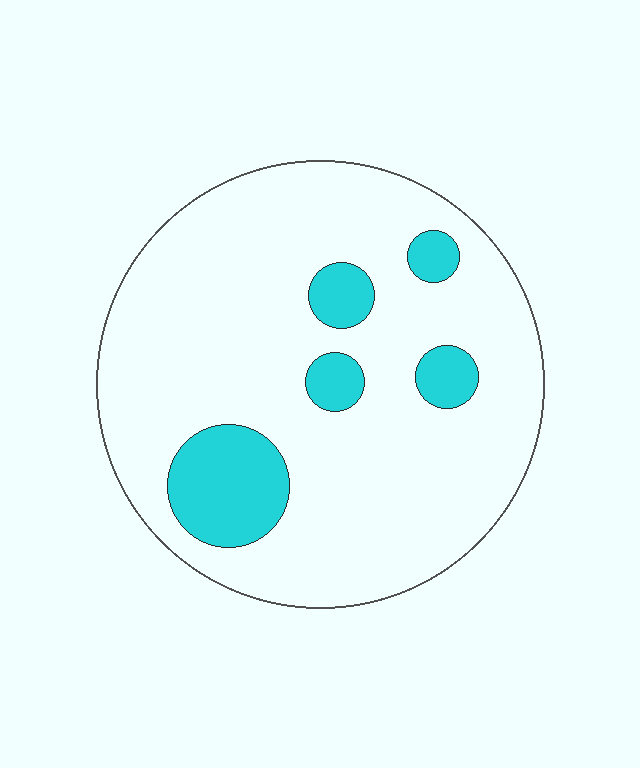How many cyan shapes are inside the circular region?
5.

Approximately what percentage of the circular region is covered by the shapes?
Approximately 15%.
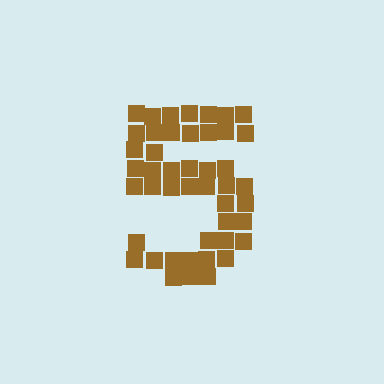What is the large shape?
The large shape is the digit 5.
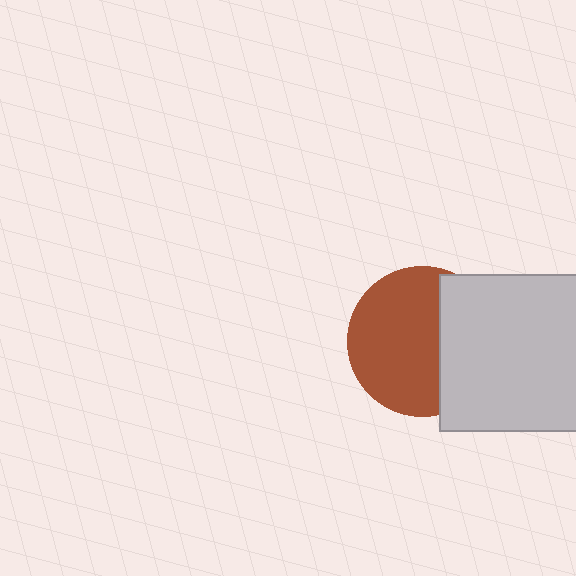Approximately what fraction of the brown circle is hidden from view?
Roughly 35% of the brown circle is hidden behind the light gray square.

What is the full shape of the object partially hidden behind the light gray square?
The partially hidden object is a brown circle.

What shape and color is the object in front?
The object in front is a light gray square.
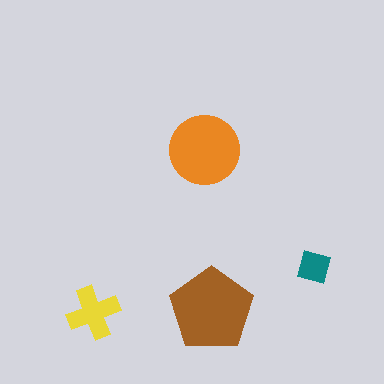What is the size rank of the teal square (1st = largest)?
4th.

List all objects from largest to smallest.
The brown pentagon, the orange circle, the yellow cross, the teal square.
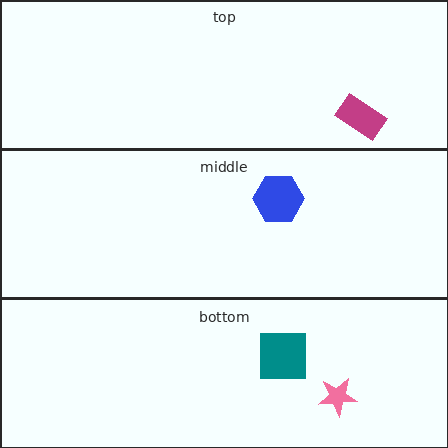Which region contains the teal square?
The bottom region.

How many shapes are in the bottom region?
2.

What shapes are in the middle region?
The blue hexagon.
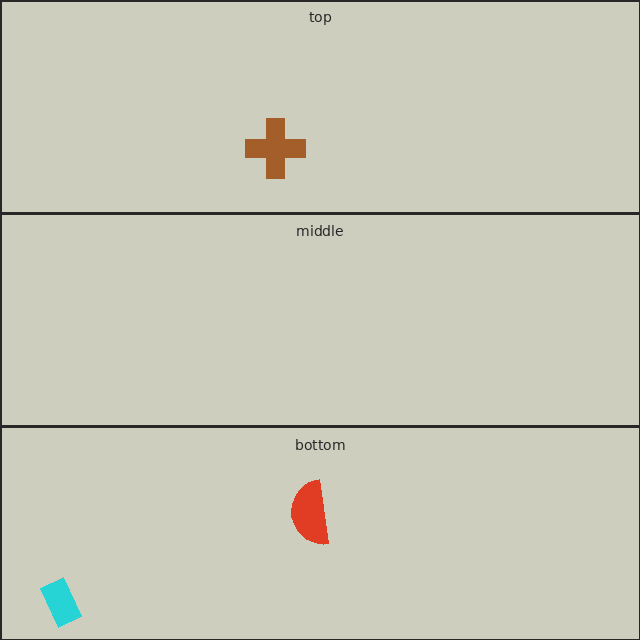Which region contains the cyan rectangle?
The bottom region.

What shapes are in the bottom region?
The cyan rectangle, the red semicircle.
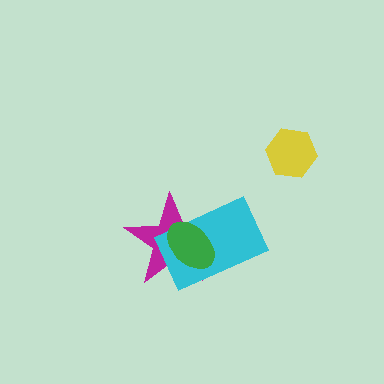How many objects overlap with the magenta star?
2 objects overlap with the magenta star.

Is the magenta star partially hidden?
Yes, it is partially covered by another shape.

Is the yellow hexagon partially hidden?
No, no other shape covers it.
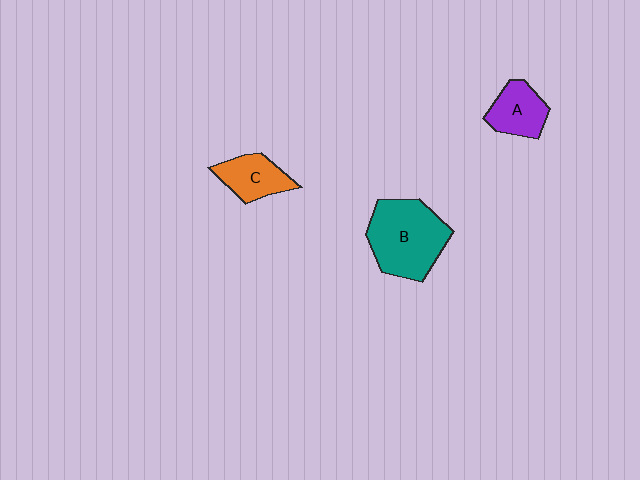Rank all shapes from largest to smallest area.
From largest to smallest: B (teal), C (orange), A (purple).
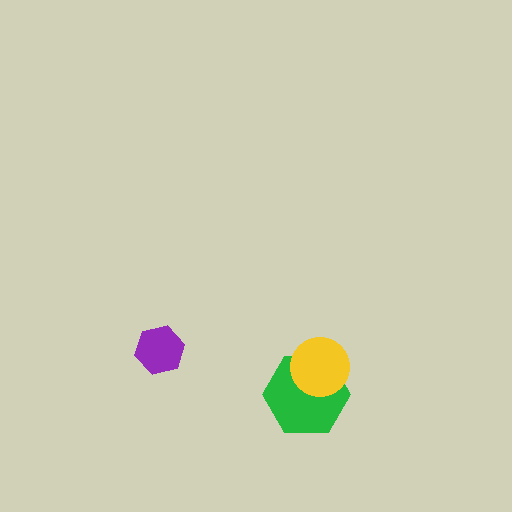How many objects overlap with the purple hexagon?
0 objects overlap with the purple hexagon.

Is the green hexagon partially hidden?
Yes, it is partially covered by another shape.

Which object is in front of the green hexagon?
The yellow circle is in front of the green hexagon.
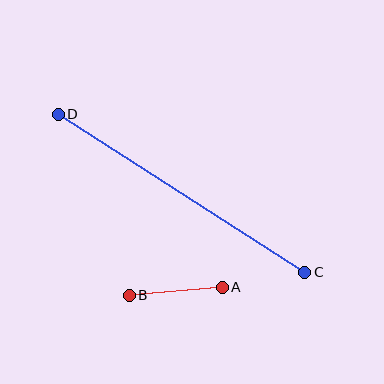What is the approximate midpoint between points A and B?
The midpoint is at approximately (176, 291) pixels.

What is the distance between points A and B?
The distance is approximately 93 pixels.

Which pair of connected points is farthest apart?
Points C and D are farthest apart.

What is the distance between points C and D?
The distance is approximately 293 pixels.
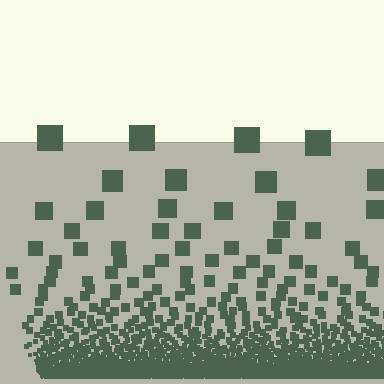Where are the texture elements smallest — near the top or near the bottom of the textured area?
Near the bottom.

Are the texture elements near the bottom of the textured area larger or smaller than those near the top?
Smaller. The gradient is inverted — elements near the bottom are smaller and denser.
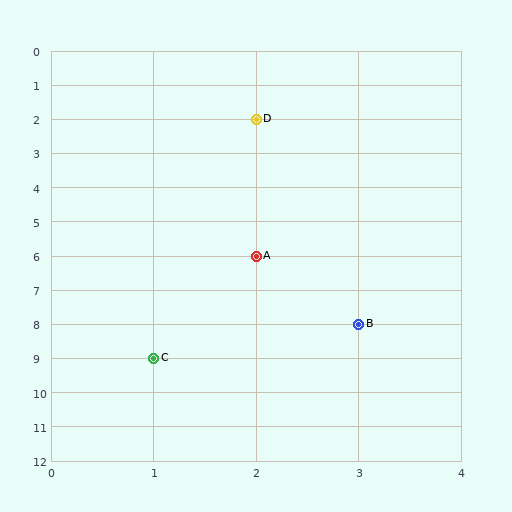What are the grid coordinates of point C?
Point C is at grid coordinates (1, 9).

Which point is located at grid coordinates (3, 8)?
Point B is at (3, 8).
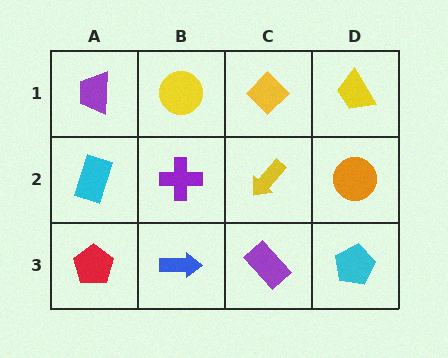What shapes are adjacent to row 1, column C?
A yellow arrow (row 2, column C), a yellow circle (row 1, column B), a yellow trapezoid (row 1, column D).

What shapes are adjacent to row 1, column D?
An orange circle (row 2, column D), a yellow diamond (row 1, column C).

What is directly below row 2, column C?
A purple rectangle.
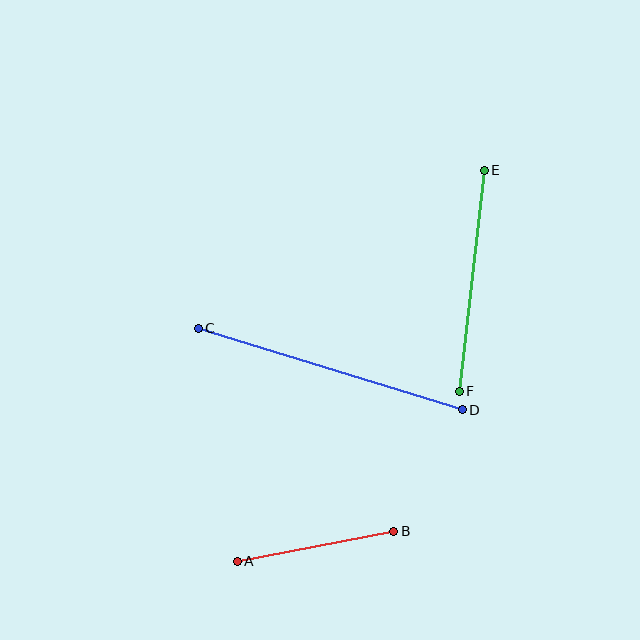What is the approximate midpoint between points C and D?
The midpoint is at approximately (330, 369) pixels.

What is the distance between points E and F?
The distance is approximately 222 pixels.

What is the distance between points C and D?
The distance is approximately 277 pixels.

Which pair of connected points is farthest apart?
Points C and D are farthest apart.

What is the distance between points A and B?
The distance is approximately 159 pixels.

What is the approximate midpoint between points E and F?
The midpoint is at approximately (472, 281) pixels.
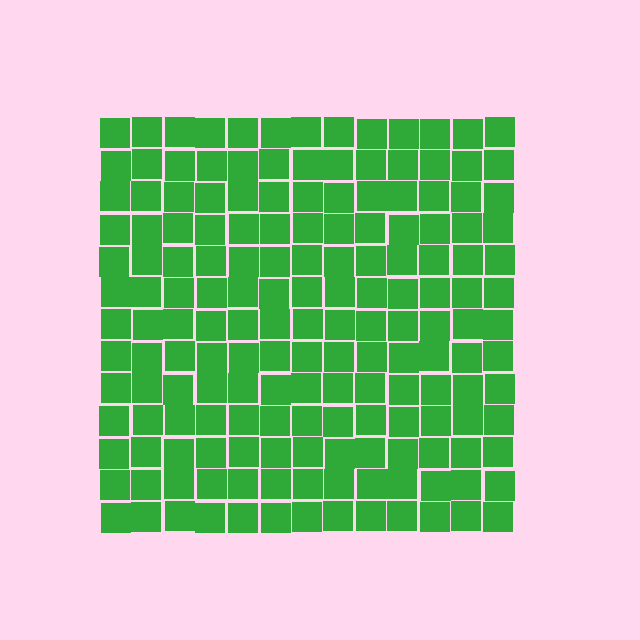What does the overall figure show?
The overall figure shows a square.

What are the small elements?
The small elements are squares.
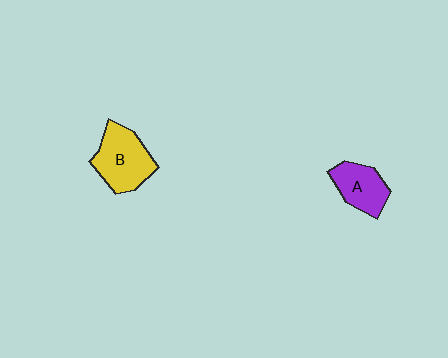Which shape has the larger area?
Shape B (yellow).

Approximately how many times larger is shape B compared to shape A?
Approximately 1.4 times.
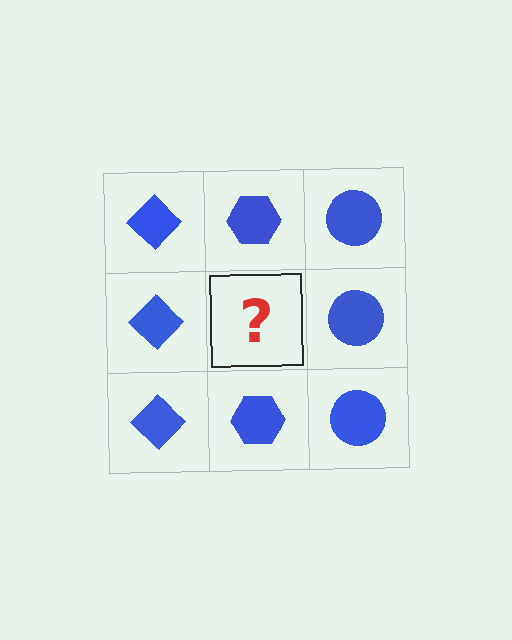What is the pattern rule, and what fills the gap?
The rule is that each column has a consistent shape. The gap should be filled with a blue hexagon.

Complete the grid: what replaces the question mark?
The question mark should be replaced with a blue hexagon.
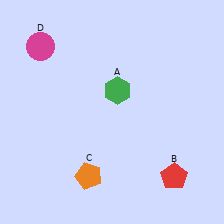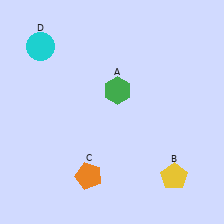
************
■ Problem:
The listing above needs to be output again exactly. Don't include the pictures.

■ Answer below:
How many cyan shapes are inside the circular region?
5.

Approximately what percentage of the circular region is covered by the shapes?
Approximately 15%.
What is the large shape?
The large shape is the digit 5.
Approximately what fraction of the brown circle is hidden from view?
Roughly 35% of the brown circle is hidden behind the light gray square.

What is the full shape of the object partially hidden behind the light gray square?
The partially hidden object is a brown circle.

What shape and color is the object in front?
The object in front is a light gray square.
What is the size rank of the teal square (1st = largest)?
4th.

List all objects from largest to smallest.
The brown pentagon, the orange circle, the yellow cross, the teal square.
Which region contains the teal square?
The bottom region.

How many shapes are in the bottom region?
2.

What shapes are in the middle region?
The blue hexagon.
Which region contains the cyan rectangle?
The bottom region.

What shapes are in the bottom region?
The cyan rectangle, the red semicircle.
How many objects overlap with the magenta star?
2 objects overlap with the magenta star.

Is the magenta star partially hidden?
Yes, it is partially covered by another shape.

Is the yellow hexagon partially hidden?
No, no other shape covers it.
Rank all shapes from largest to smallest area.
From largest to smallest: B (teal), C (orange), A (purple).
How many objects overlap with the purple hexagon?
0 objects overlap with the purple hexagon.

Is the green hexagon partially hidden?
Yes, it is partially covered by another shape.

Which object is in front of the green hexagon?
The yellow circle is in front of the green hexagon.
What is the approximate midpoint between points A and B?
The midpoint is at approximately (176, 291) pixels.

What is the distance between points A and B?
The distance is approximately 93 pixels.

Which pair of connected points is farthest apart?
Points C and D are farthest apart.

What is the distance between points C and D?
The distance is approximately 293 pixels.
Where are the texture elements smallest — near the top or near the bottom of the textured area?
Near the bottom.

Are the texture elements near the bottom of the textured area larger or smaller than those near the top?
Smaller. The gradient is inverted — elements near the bottom are smaller and denser.
What are the grid coordinates of point C?
Point C is at grid coordinates (1, 9).

Which point is located at grid coordinates (3, 8)?
Point B is at (3, 8).
What shapes are adjacent to row 1, column C?
A yellow arrow (row 2, column C), a yellow circle (row 1, column B), a yellow trapezoid (row 1, column D).

What shapes are adjacent to row 1, column D?
An orange circle (row 2, column D), a yellow diamond (row 1, column C).

What is directly below row 2, column C?
A purple rectangle.
What is the approximate midpoint between points C and D?
The midpoint is at approximately (330, 369) pixels.

What is the distance between points E and F?
The distance is approximately 222 pixels.

What is the distance between points C and D?
The distance is approximately 277 pixels.

Which pair of connected points is farthest apart?
Points C and D are farthest apart.

What is the distance between points A and B?
The distance is approximately 159 pixels.

What is the approximate midpoint between points E and F?
The midpoint is at approximately (472, 281) pixels.
What does the overall figure show?
The overall figure shows a square.

What are the small elements?
The small elements are squares.
Which shape has the larger area?
Shape B (yellow).

Approximately how many times larger is shape B compared to shape A?
Approximately 1.4 times.
What is the pattern rule, and what fills the gap?
The rule is that each column has a consistent shape. The gap should be filled with a blue hexagon.

Complete the grid: what replaces the question mark?
The question mark should be replaced with a blue hexagon.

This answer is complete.